[DATA FOR THE TASK Boundary: Start]

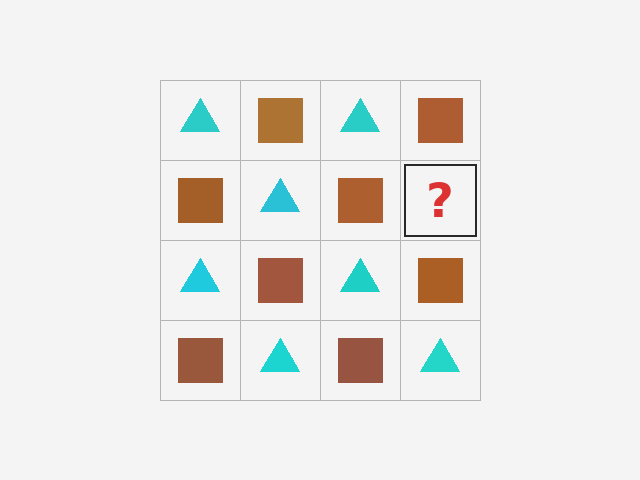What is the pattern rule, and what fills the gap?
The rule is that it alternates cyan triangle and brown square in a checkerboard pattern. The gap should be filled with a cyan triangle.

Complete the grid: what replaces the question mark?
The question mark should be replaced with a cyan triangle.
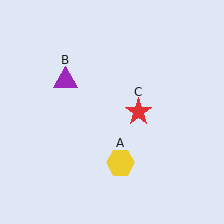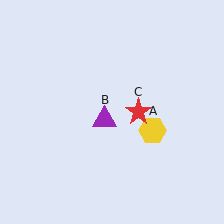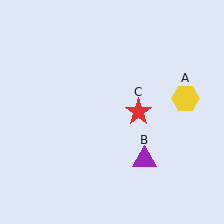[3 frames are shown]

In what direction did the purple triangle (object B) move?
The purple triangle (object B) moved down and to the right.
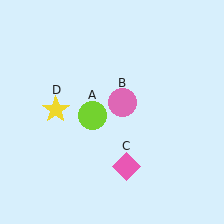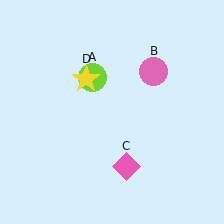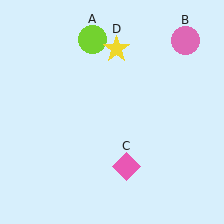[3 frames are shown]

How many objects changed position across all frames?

[DATA FOR THE TASK Boundary: End]
[DATA FOR THE TASK Boundary: Start]

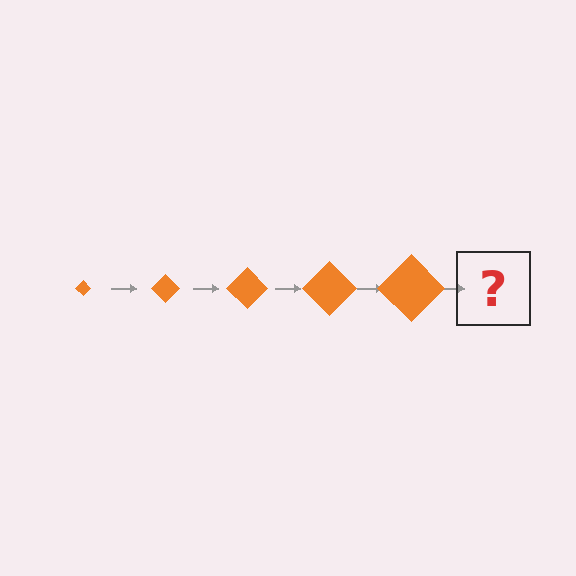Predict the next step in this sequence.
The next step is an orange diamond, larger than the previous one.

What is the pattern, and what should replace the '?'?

[DATA FOR THE TASK Boundary: End]

* _ACTIVITY_
Within the listing above, extract exactly the lines that run from the one containing "Complete the grid: what" through the one containing "How many objects", excluding any pictures.

* _YOUR SOLUTION_
Complete the grid: what replaces the question mark?
The question mark should be replaced with a cyan triangle.
[3 frames are shown]

In what direction did the purple triangle (object B) move?
The purple triangle (object B) moved down and to the right.
[3 frames are shown]

How many objects changed position across all frames?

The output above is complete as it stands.